GOAL OF THE EXERCISE
Copy everything in the listing below word for word, apart from any images.

<<<<

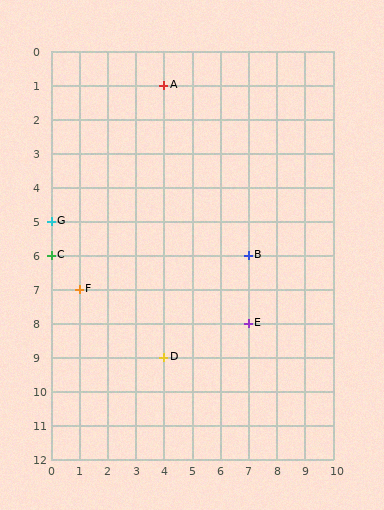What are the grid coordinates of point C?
Point C is at grid coordinates (0, 6).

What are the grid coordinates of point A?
Point A is at grid coordinates (4, 1).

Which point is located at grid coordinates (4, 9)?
Point D is at (4, 9).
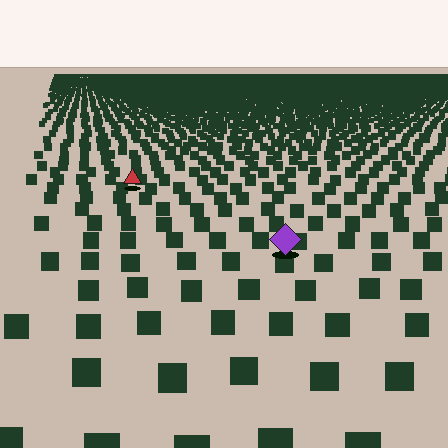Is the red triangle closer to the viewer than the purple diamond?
No. The purple diamond is closer — you can tell from the texture gradient: the ground texture is coarser near it.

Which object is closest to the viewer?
The purple diamond is closest. The texture marks near it are larger and more spread out.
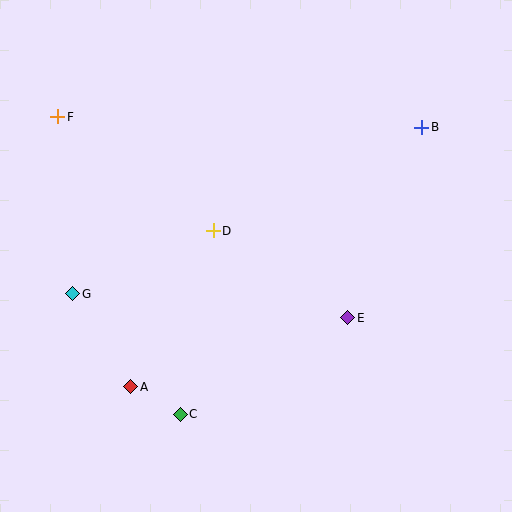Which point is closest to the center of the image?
Point D at (213, 231) is closest to the center.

>>>>

FULL SOLUTION
What are the grid coordinates of point C?
Point C is at grid coordinates (0, 6).

What are the grid coordinates of point A?
Point A is at grid coordinates (4, 1).

Which point is located at grid coordinates (4, 9)?
Point D is at (4, 9).
Is the red triangle closer to the viewer than the purple diamond?
No. The purple diamond is closer — you can tell from the texture gradient: the ground texture is coarser near it.

Which object is closest to the viewer?
The purple diamond is closest. The texture marks near it are larger and more spread out.
Which point is closest to the center of the image?
Point D at (213, 231) is closest to the center.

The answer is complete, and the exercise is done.